**Given problem:**
Only the lines from the one containing "What time does the clock show?" through the end of the entries should be returned, exactly as they are, with the pictures omitted.

(Entries on shapes shown in images)

# # # # # # #

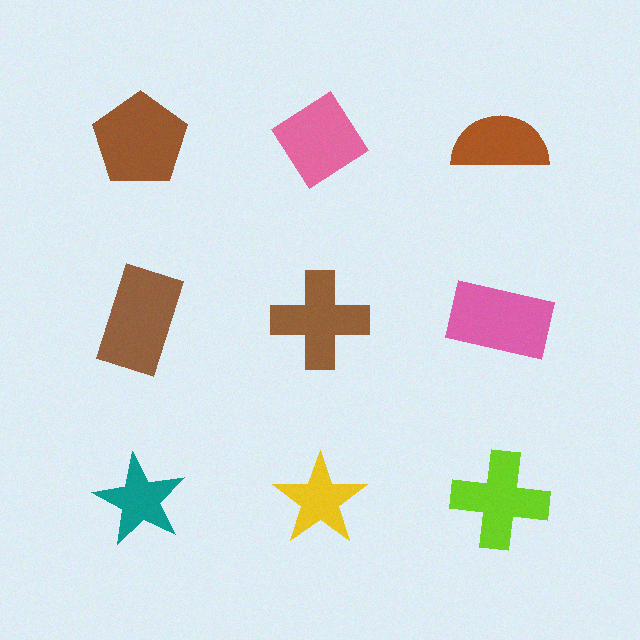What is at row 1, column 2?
A pink diamond.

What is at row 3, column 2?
A yellow star.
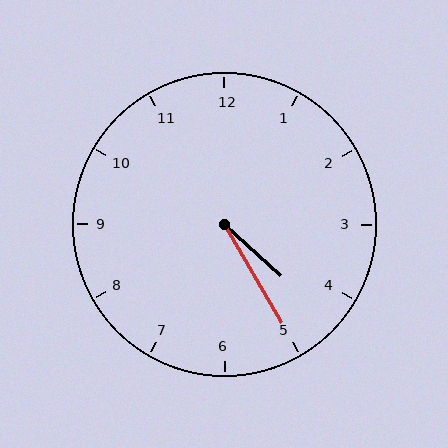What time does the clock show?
4:25.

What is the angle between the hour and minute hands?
Approximately 18 degrees.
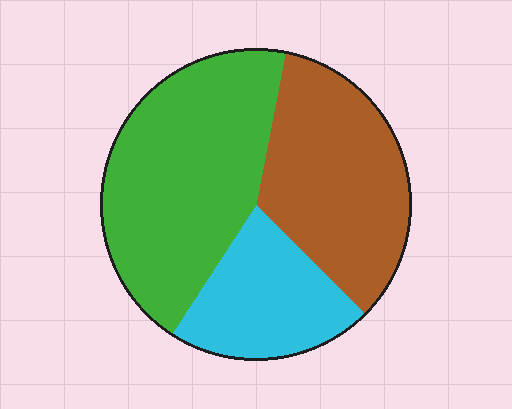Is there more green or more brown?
Green.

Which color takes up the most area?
Green, at roughly 45%.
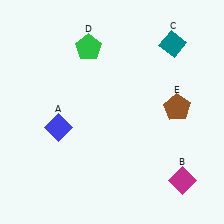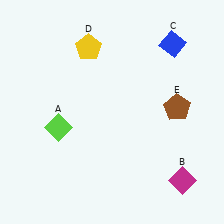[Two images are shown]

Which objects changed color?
A changed from blue to lime. C changed from teal to blue. D changed from green to yellow.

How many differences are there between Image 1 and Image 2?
There are 3 differences between the two images.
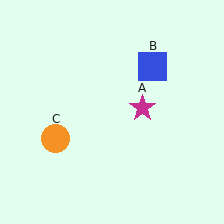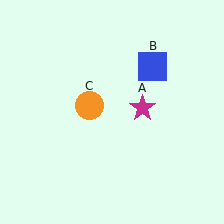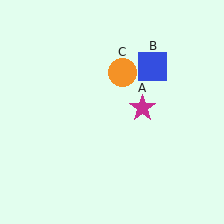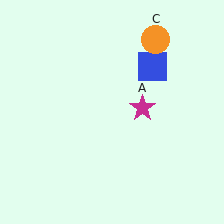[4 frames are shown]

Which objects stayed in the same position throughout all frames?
Magenta star (object A) and blue square (object B) remained stationary.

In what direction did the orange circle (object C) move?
The orange circle (object C) moved up and to the right.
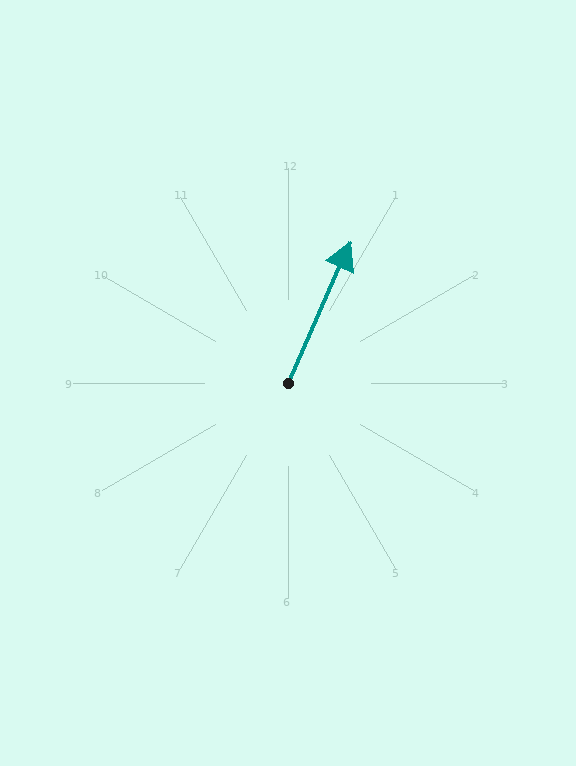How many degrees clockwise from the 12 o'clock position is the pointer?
Approximately 24 degrees.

# # # # # # #

**Task response:**
What time does the clock show?
4:25.

What is the angle between the hour and minute hands?
Approximately 18 degrees.
Is there more green or more brown?
Green.

Which color takes up the most area?
Green, at roughly 45%.
[Two images are shown]

Which objects changed color?
A changed from blue to lime. C changed from teal to blue. D changed from green to yellow.

How many differences are there between Image 1 and Image 2?
There are 3 differences between the two images.
[4 frames are shown]

Which objects stayed in the same position throughout all frames?
Magenta star (object A) and blue square (object B) remained stationary.

In what direction did the orange circle (object C) move?
The orange circle (object C) moved up and to the right.
How many degrees clockwise from the 12 o'clock position is the pointer?
Approximately 24 degrees.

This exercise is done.